• **Directions**:
Return all of the records below word for word, but leave out the pictures.

Bounding-box records
┄┄┄┄┄┄┄┄┄┄┄┄┄┄┄┄┄┄┄┄

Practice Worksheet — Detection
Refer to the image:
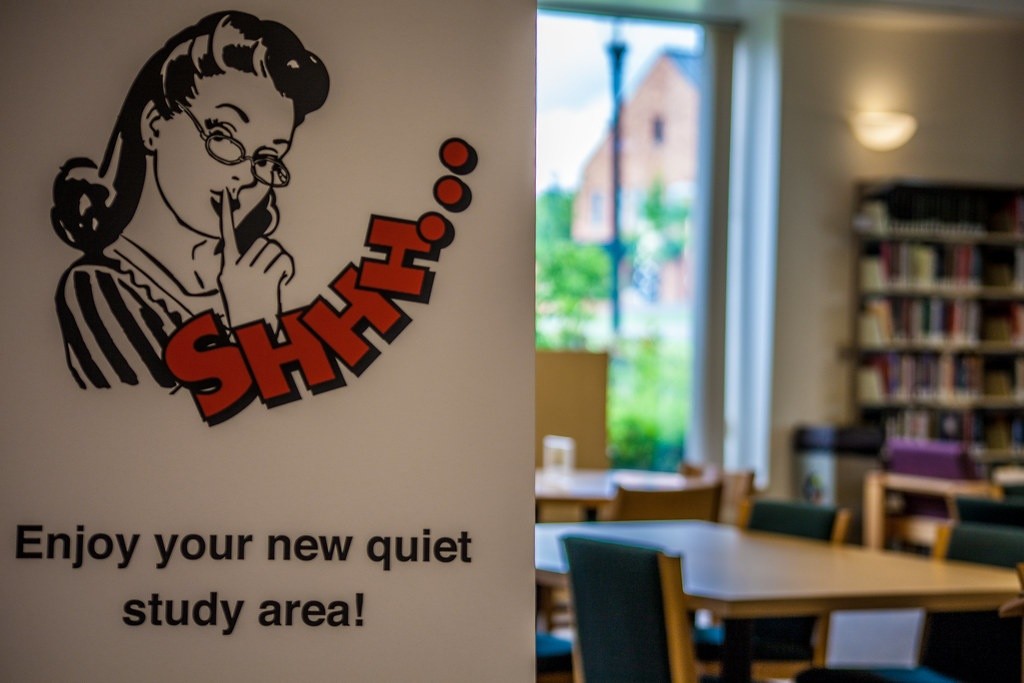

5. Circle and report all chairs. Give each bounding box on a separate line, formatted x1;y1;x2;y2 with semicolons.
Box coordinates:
560;533;695;683
859;431;1004;552
692;498;853;683
781;520;1024;683
610;481;722;528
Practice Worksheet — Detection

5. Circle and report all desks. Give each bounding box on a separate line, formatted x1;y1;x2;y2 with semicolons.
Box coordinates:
536;465;721;522
535;521;1024;683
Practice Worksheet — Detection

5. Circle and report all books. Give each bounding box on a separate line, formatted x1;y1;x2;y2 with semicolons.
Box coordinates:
858;237;1024;459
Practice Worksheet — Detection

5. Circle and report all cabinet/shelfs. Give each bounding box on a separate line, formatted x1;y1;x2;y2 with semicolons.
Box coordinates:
850;176;1024;463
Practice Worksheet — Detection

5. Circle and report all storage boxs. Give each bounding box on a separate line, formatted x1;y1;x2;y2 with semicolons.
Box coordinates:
787;426;872;507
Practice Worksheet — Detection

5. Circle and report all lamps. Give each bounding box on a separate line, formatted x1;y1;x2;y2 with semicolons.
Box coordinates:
851;113;918;151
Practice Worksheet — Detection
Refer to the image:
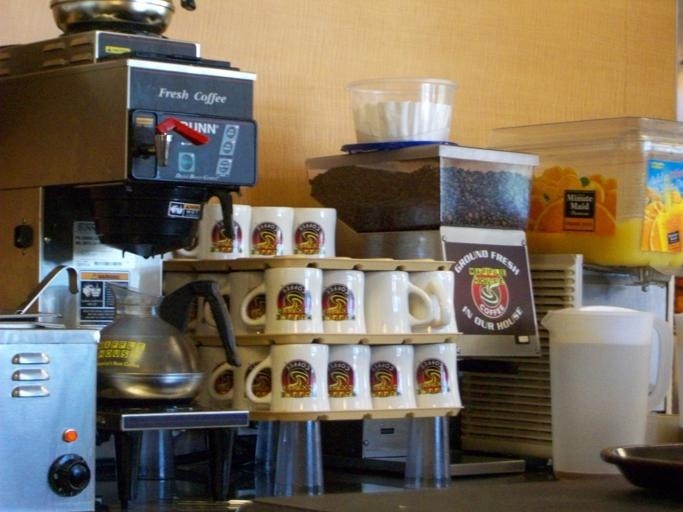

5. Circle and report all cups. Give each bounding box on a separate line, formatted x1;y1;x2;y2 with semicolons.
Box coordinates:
163;267;451;337
176;204;339;258
195;335;467;415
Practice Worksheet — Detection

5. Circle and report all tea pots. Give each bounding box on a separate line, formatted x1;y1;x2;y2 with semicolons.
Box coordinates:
96;280;241;404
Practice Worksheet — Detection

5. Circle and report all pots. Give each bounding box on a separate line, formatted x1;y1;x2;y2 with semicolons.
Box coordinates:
48;0;195;33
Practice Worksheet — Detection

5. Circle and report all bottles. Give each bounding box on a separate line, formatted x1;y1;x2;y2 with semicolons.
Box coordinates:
542;307;673;478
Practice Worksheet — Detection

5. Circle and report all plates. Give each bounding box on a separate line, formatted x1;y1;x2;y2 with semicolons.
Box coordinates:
599;442;683;491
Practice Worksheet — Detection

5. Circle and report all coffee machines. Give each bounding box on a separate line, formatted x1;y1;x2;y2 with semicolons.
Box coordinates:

┄┄┄┄┄┄┄┄┄┄┄┄┄┄┄┄┄┄┄┄

• **Exercise solution**:
Practice Worksheet — Detection
Refer to the image:

5. Circle and report all chairs. Give each bounding box on a separate line, formatted x1;y1;x2;y2 with semicolons.
Box coordinates:
560;533;695;683
859;431;1004;552
692;498;853;683
781;520;1024;683
610;481;722;528
Practice Worksheet — Detection

5. Circle and report all desks. Give each bounding box on a separate line, formatted x1;y1;x2;y2 with semicolons.
Box coordinates:
536;465;721;522
535;521;1024;683
Practice Worksheet — Detection

5. Circle and report all books. Give each bounding box on a separate line, formatted x1;y1;x2;y2 with semicolons.
Box coordinates:
858;237;1024;459
Practice Worksheet — Detection

5. Circle and report all cabinet/shelfs. Give each bounding box on a separate line, formatted x1;y1;x2;y2 with semicolons.
Box coordinates:
850;176;1024;463
Practice Worksheet — Detection

5. Circle and report all storage boxs. Give each bounding box on a separate line, formatted x1;y1;x2;y2 with semicolons.
Box coordinates:
787;426;872;507
Practice Worksheet — Detection

5. Circle and report all lamps. Give each bounding box on a separate line, formatted x1;y1;x2;y2 with semicolons.
Box coordinates:
851;113;918;151
Practice Worksheet — Detection
Refer to the image:

5. Circle and report all cups. Give each bounding box on a separate line, formatted x1;y1;x2;y2 with semicolons.
Box coordinates:
163;267;451;337
176;204;339;258
195;335;467;415
Practice Worksheet — Detection

5. Circle and report all tea pots. Give each bounding box on a separate line, formatted x1;y1;x2;y2 with semicolons.
Box coordinates:
96;280;241;404
Practice Worksheet — Detection

5. Circle and report all pots. Give each bounding box on a separate line, formatted x1;y1;x2;y2 with semicolons.
Box coordinates:
48;0;195;33
Practice Worksheet — Detection

5. Circle and report all bottles. Give each bounding box on a separate line, formatted x1;y1;x2;y2 with semicolons.
Box coordinates:
542;307;673;478
Practice Worksheet — Detection

5. Circle and report all plates. Give each bounding box on a separate line, formatted x1;y1;x2;y2 with semicolons.
Box coordinates:
599;442;683;491
Practice Worksheet — Detection

5. Circle and report all coffee machines. Give each bounding box on a separate line, formatted x1;y1;x2;y2 with semicolons.
Box coordinates:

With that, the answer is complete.